• **Data entries about shape features**:
::::
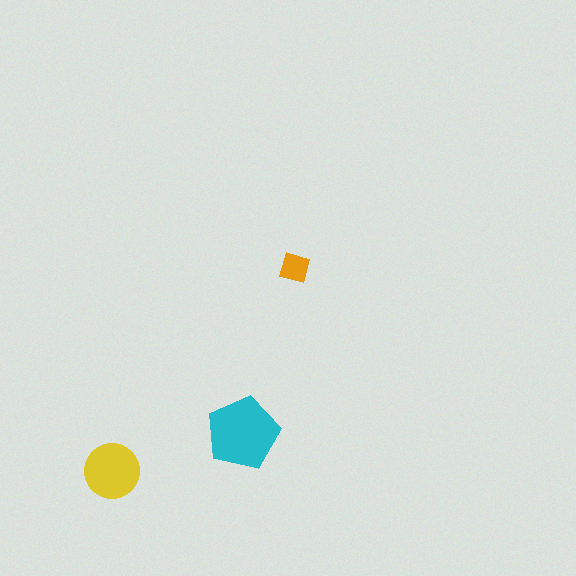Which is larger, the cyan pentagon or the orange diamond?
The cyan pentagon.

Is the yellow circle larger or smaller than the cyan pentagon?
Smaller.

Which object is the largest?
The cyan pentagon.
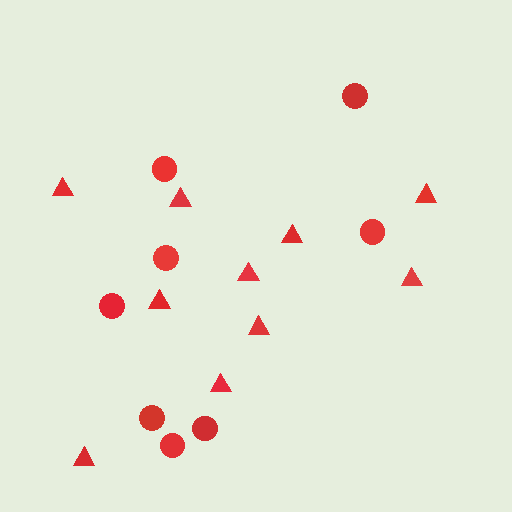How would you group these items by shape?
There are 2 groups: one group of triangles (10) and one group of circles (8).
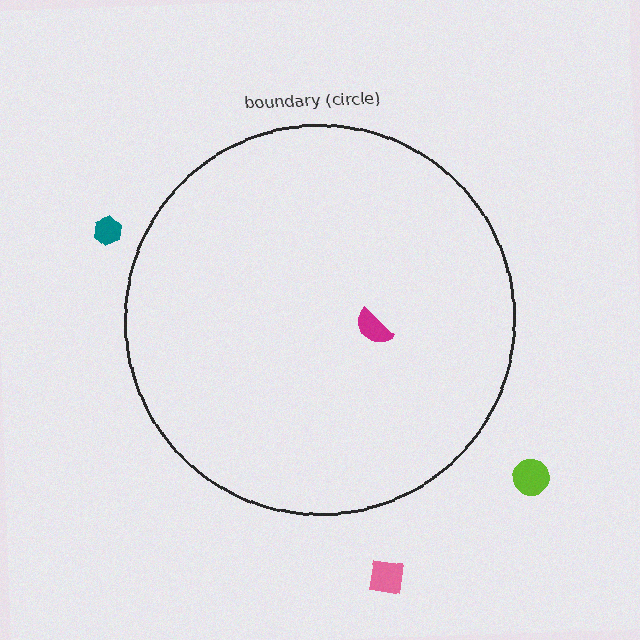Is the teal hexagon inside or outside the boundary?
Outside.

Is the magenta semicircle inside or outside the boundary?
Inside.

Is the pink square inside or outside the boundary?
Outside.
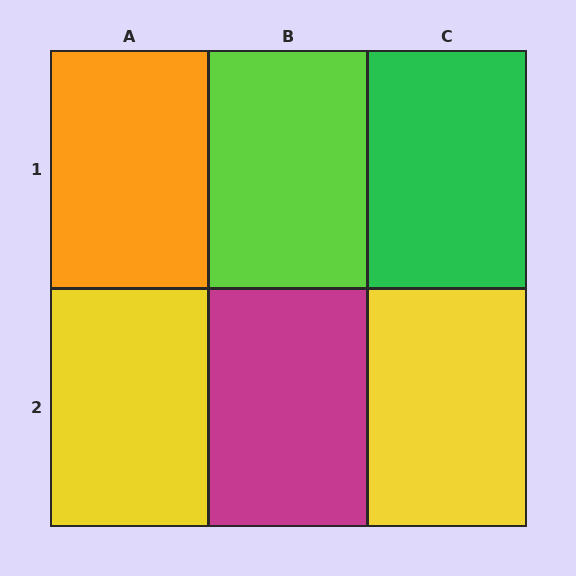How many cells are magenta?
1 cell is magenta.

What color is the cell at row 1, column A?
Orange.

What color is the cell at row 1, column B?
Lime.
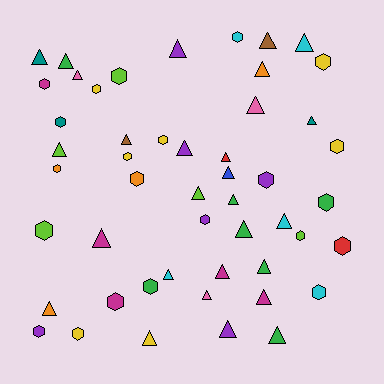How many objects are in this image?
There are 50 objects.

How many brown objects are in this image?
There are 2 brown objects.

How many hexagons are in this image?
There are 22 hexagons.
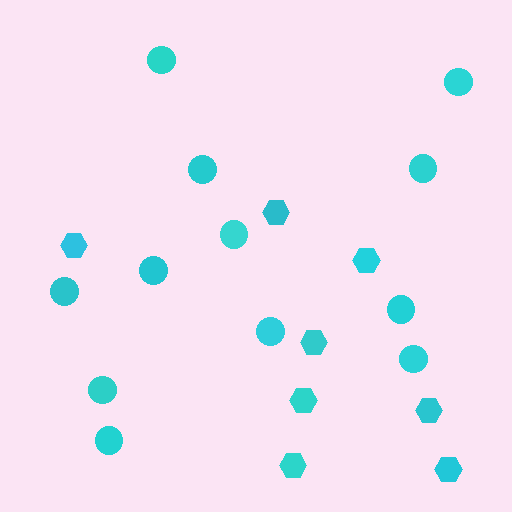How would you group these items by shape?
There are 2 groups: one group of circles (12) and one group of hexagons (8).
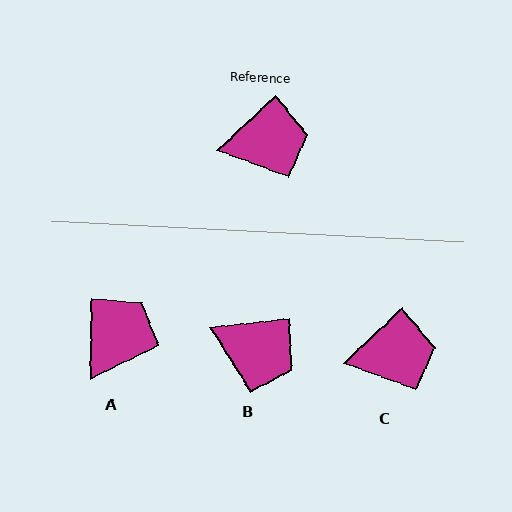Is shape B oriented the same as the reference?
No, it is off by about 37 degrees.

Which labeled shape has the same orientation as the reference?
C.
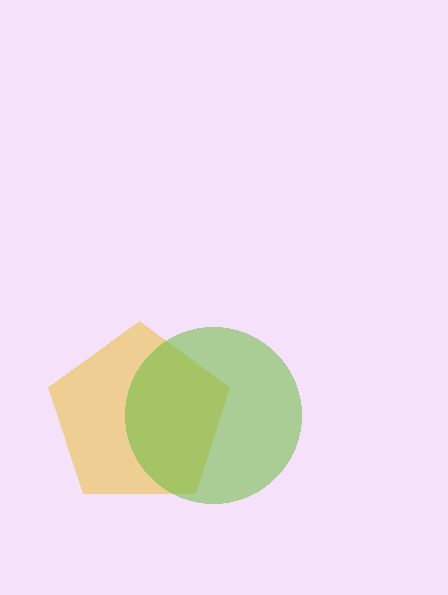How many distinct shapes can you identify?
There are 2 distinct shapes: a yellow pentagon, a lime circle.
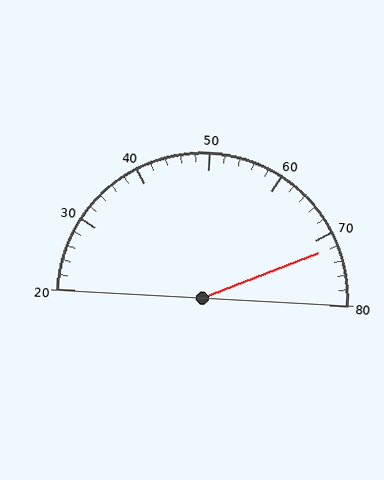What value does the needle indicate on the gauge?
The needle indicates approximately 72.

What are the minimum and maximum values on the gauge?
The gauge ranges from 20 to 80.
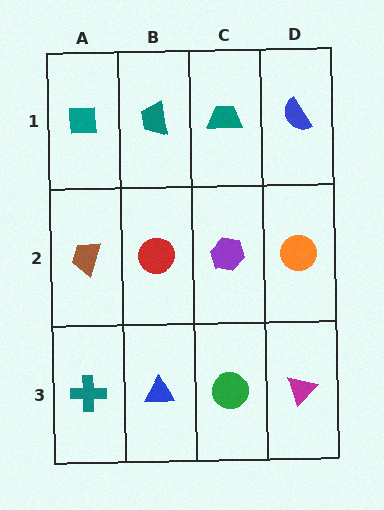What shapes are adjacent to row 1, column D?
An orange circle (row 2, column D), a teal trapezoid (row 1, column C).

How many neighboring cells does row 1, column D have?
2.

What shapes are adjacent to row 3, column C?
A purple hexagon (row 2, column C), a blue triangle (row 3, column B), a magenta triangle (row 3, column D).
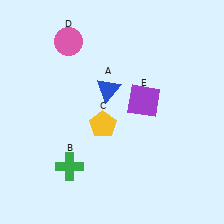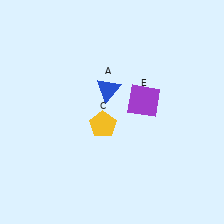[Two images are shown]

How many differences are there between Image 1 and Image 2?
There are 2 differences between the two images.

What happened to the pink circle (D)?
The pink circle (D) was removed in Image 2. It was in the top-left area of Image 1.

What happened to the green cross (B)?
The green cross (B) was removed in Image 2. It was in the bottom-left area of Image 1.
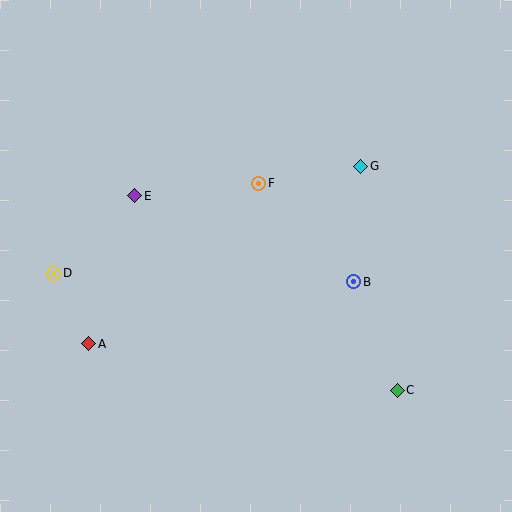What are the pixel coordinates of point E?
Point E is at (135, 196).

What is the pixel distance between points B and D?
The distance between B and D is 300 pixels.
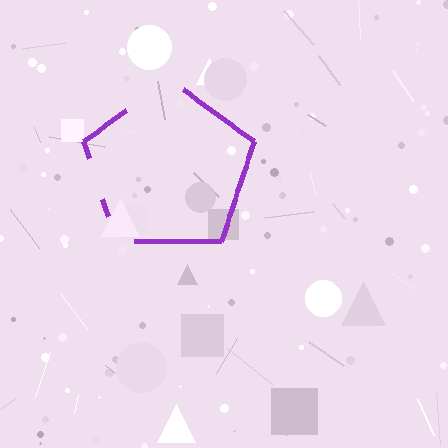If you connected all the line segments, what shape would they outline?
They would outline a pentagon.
::::
• **PROBLEM**:
Please write out exactly the lines from the one containing "What color is the cell at row 1, column A?" through the last line of the records above, and leave out any pictures.

• **RESULT BELOW**:
What color is the cell at row 1, column A?
Orange.

What color is the cell at row 1, column B?
Lime.
How many objects are in this image?
There are 50 objects.

How many brown objects are in this image?
There are 2 brown objects.

How many hexagons are in this image?
There are 22 hexagons.
How would you group these items by shape?
There are 2 groups: one group of circles (12) and one group of hexagons (8).
Is shape B oriented the same as the reference?
No, it is off by about 37 degrees.

Which labeled shape has the same orientation as the reference?
C.
How many distinct shapes can you identify?
There are 2 distinct shapes: a yellow pentagon, a lime circle.
What value does the needle indicate on the gauge?
The needle indicates approximately 72.

What are the minimum and maximum values on the gauge?
The gauge ranges from 20 to 80.
What shapes are adjacent to row 1, column D?
An orange circle (row 2, column D), a teal trapezoid (row 1, column C).

How many neighboring cells does row 1, column D have?
2.

What shapes are adjacent to row 3, column C?
A purple hexagon (row 2, column C), a blue triangle (row 3, column B), a magenta triangle (row 3, column D).
[Two images are shown]

How many differences are there between Image 1 and Image 2?
There are 2 differences between the two images.

What happened to the pink circle (D)?
The pink circle (D) was removed in Image 2. It was in the top-left area of Image 1.

What happened to the green cross (B)?
The green cross (B) was removed in Image 2. It was in the bottom-left area of Image 1.
What are the pixel coordinates of point E?
Point E is at (135, 196).

What is the pixel distance between points B and D?
The distance between B and D is 300 pixels.
If you connected all the line segments, what shape would they outline?
They would outline a pentagon.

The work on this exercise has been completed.